- **Action item**
Nothing but the lines from the one with "Which object is closest to the green cross?" through the end of the records below should be written out, and each must match word for word.

- **Input for this task**
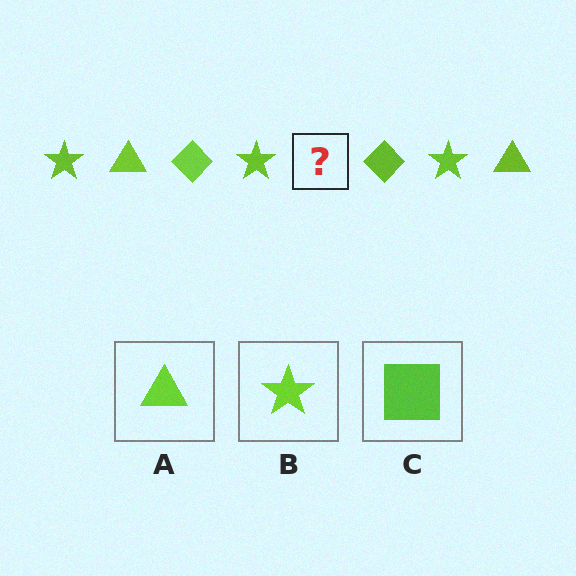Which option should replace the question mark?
Option A.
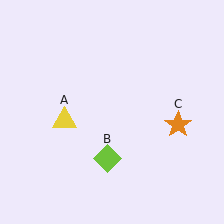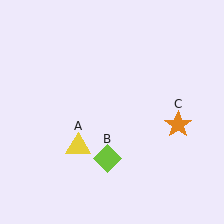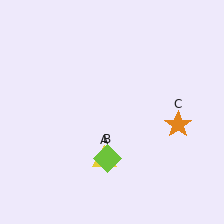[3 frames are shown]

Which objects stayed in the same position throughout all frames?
Lime diamond (object B) and orange star (object C) remained stationary.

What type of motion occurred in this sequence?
The yellow triangle (object A) rotated counterclockwise around the center of the scene.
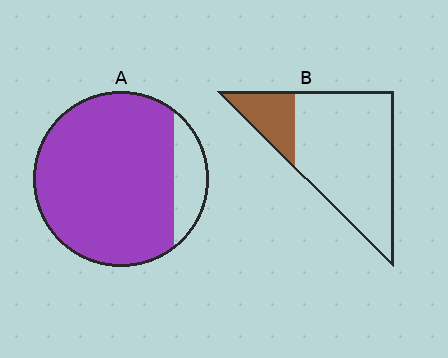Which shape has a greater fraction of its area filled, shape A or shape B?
Shape A.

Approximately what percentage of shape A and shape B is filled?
A is approximately 85% and B is approximately 20%.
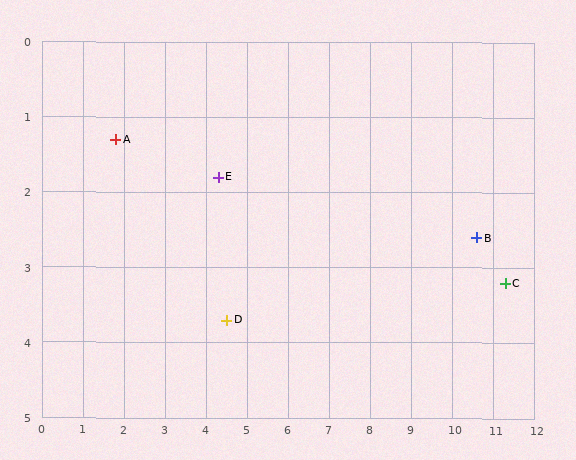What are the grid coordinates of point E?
Point E is at approximately (4.3, 1.8).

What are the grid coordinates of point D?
Point D is at approximately (4.5, 3.7).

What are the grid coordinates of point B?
Point B is at approximately (10.6, 2.6).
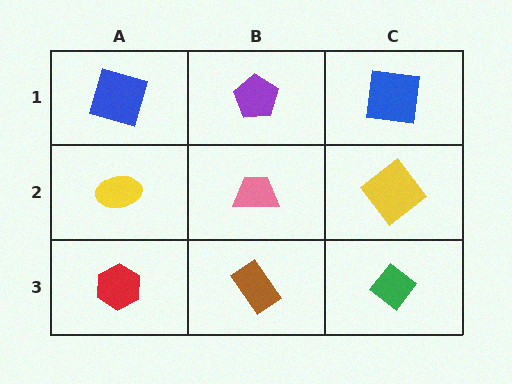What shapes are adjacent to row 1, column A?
A yellow ellipse (row 2, column A), a purple pentagon (row 1, column B).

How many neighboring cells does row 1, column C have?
2.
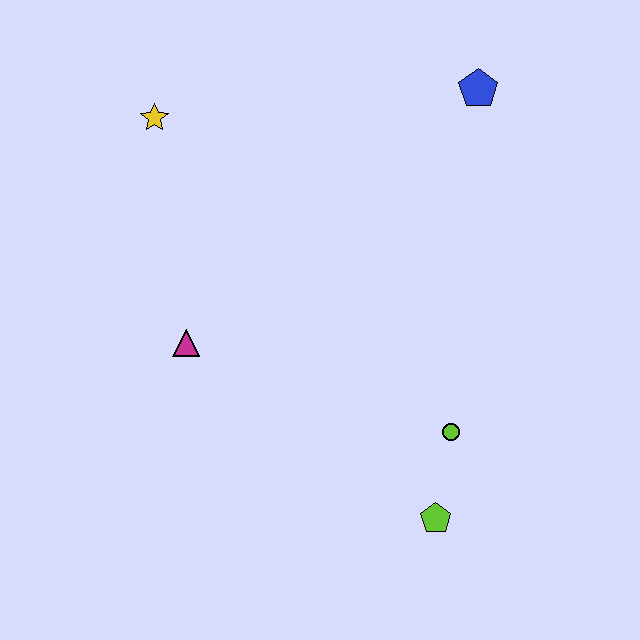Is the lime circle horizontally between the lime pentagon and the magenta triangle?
No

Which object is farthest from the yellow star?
The lime pentagon is farthest from the yellow star.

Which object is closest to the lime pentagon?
The lime circle is closest to the lime pentagon.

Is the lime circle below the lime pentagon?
No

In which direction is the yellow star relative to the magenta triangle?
The yellow star is above the magenta triangle.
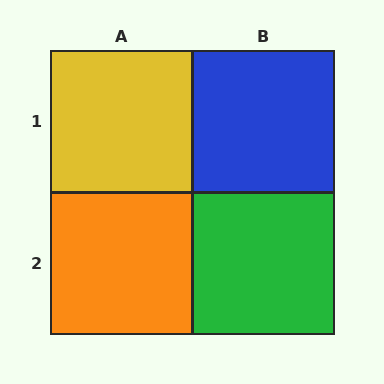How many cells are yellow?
1 cell is yellow.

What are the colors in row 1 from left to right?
Yellow, blue.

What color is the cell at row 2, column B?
Green.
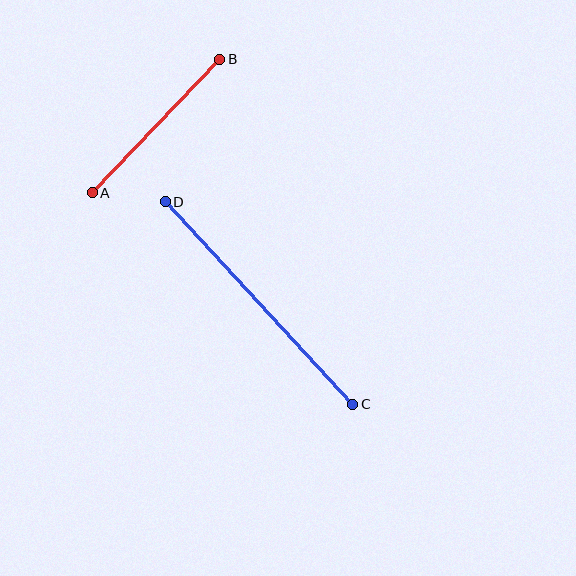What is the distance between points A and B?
The distance is approximately 185 pixels.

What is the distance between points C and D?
The distance is approximately 276 pixels.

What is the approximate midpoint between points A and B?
The midpoint is at approximately (156, 126) pixels.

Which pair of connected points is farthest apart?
Points C and D are farthest apart.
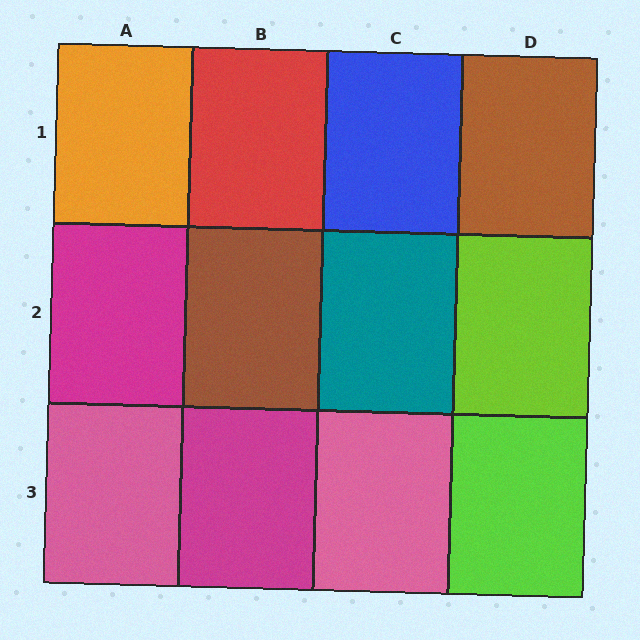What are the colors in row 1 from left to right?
Orange, red, blue, brown.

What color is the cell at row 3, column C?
Pink.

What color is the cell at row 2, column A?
Magenta.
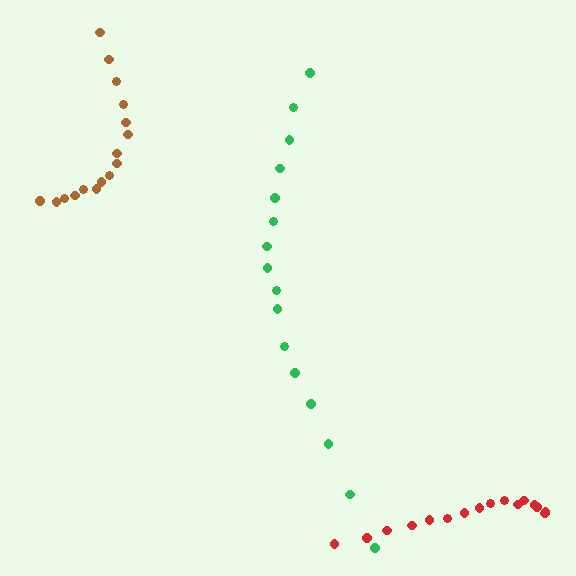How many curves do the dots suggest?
There are 3 distinct paths.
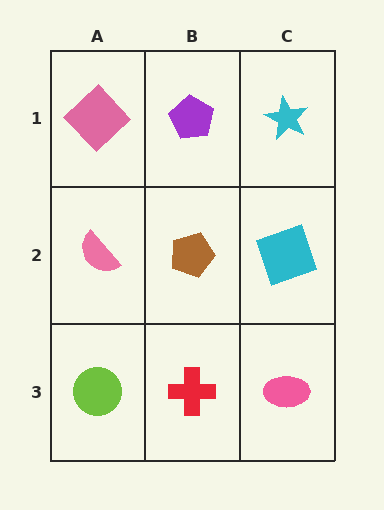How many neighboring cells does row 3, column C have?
2.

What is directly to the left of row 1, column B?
A pink diamond.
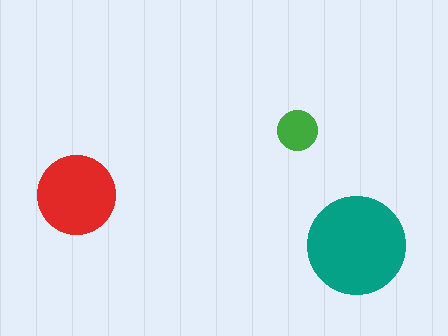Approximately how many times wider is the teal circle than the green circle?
About 2.5 times wider.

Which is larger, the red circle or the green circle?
The red one.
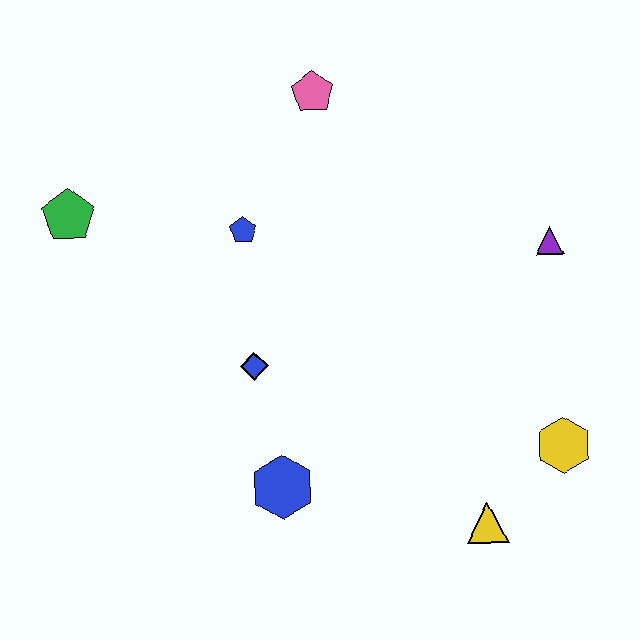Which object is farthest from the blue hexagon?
The pink pentagon is farthest from the blue hexagon.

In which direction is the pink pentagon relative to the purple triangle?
The pink pentagon is to the left of the purple triangle.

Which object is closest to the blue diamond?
The blue hexagon is closest to the blue diamond.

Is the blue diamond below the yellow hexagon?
No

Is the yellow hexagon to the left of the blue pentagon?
No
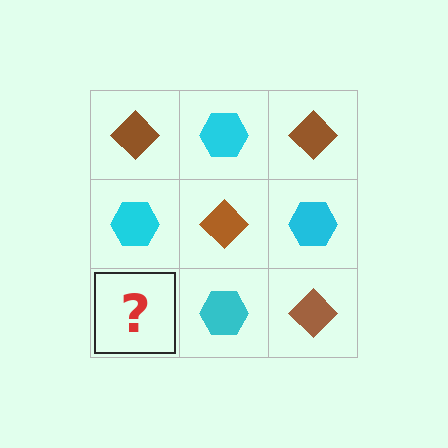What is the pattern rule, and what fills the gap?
The rule is that it alternates brown diamond and cyan hexagon in a checkerboard pattern. The gap should be filled with a brown diamond.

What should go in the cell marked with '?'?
The missing cell should contain a brown diamond.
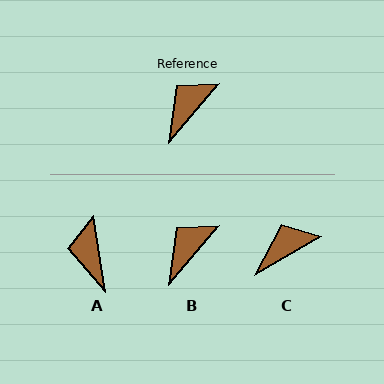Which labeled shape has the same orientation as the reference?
B.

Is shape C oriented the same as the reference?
No, it is off by about 20 degrees.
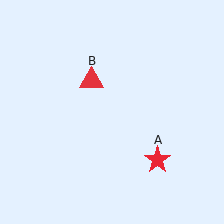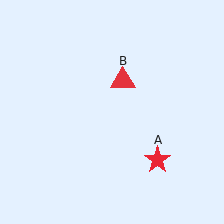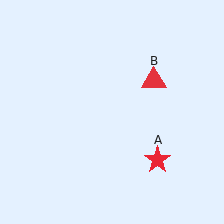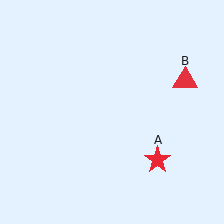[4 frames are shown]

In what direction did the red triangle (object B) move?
The red triangle (object B) moved right.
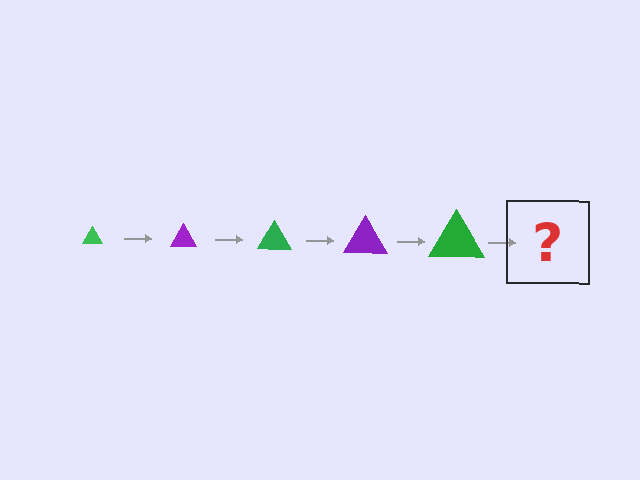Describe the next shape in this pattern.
It should be a purple triangle, larger than the previous one.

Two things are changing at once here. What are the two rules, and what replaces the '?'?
The two rules are that the triangle grows larger each step and the color cycles through green and purple. The '?' should be a purple triangle, larger than the previous one.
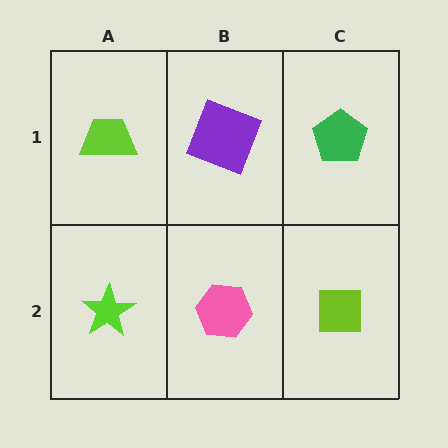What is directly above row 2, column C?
A green pentagon.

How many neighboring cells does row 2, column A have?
2.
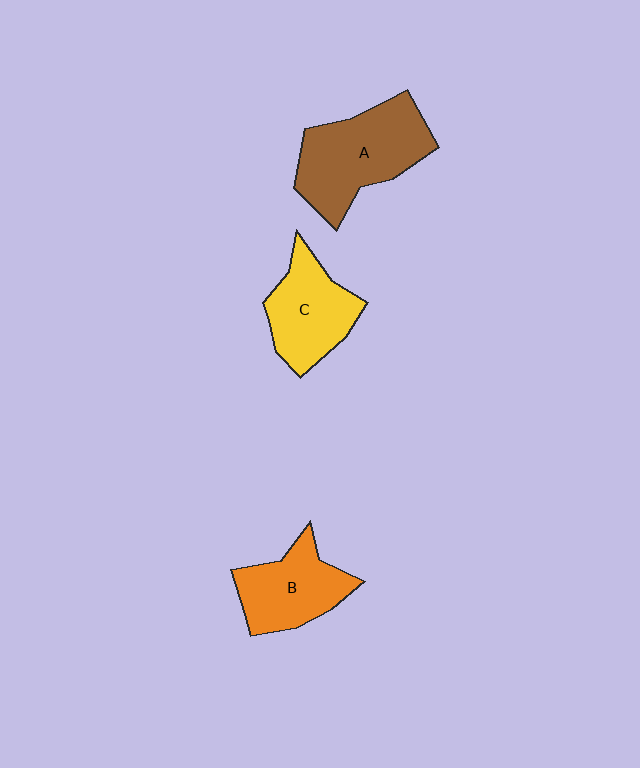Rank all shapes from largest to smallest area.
From largest to smallest: A (brown), C (yellow), B (orange).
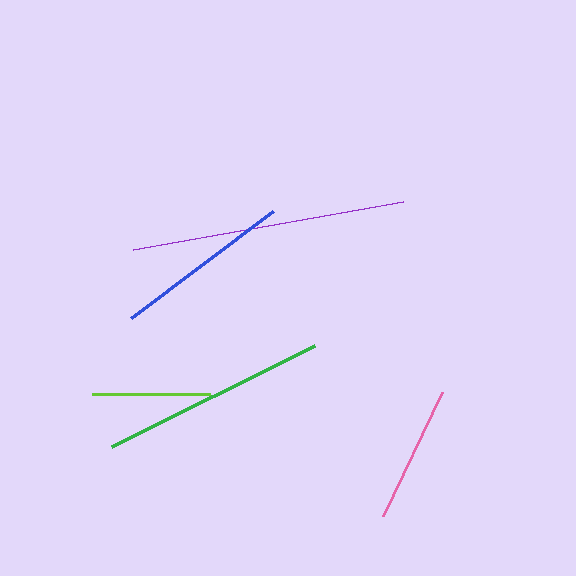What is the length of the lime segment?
The lime segment is approximately 118 pixels long.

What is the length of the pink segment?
The pink segment is approximately 137 pixels long.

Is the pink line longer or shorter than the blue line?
The blue line is longer than the pink line.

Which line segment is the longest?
The purple line is the longest at approximately 275 pixels.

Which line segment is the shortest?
The lime line is the shortest at approximately 118 pixels.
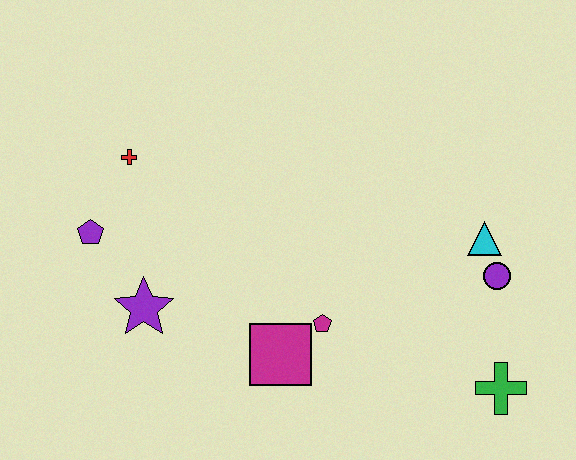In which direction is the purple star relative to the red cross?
The purple star is below the red cross.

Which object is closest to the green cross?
The purple circle is closest to the green cross.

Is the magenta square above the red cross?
No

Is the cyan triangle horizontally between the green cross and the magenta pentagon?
Yes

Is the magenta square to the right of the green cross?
No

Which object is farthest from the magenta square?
The red cross is farthest from the magenta square.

- **Reply**
Which object is closest to the green cross?
The purple circle is closest to the green cross.

Is the magenta square above the red cross?
No

Is the cyan triangle horizontally between the green cross and the magenta pentagon?
Yes

Is the magenta square to the right of the green cross?
No

Which object is farthest from the magenta square?
The red cross is farthest from the magenta square.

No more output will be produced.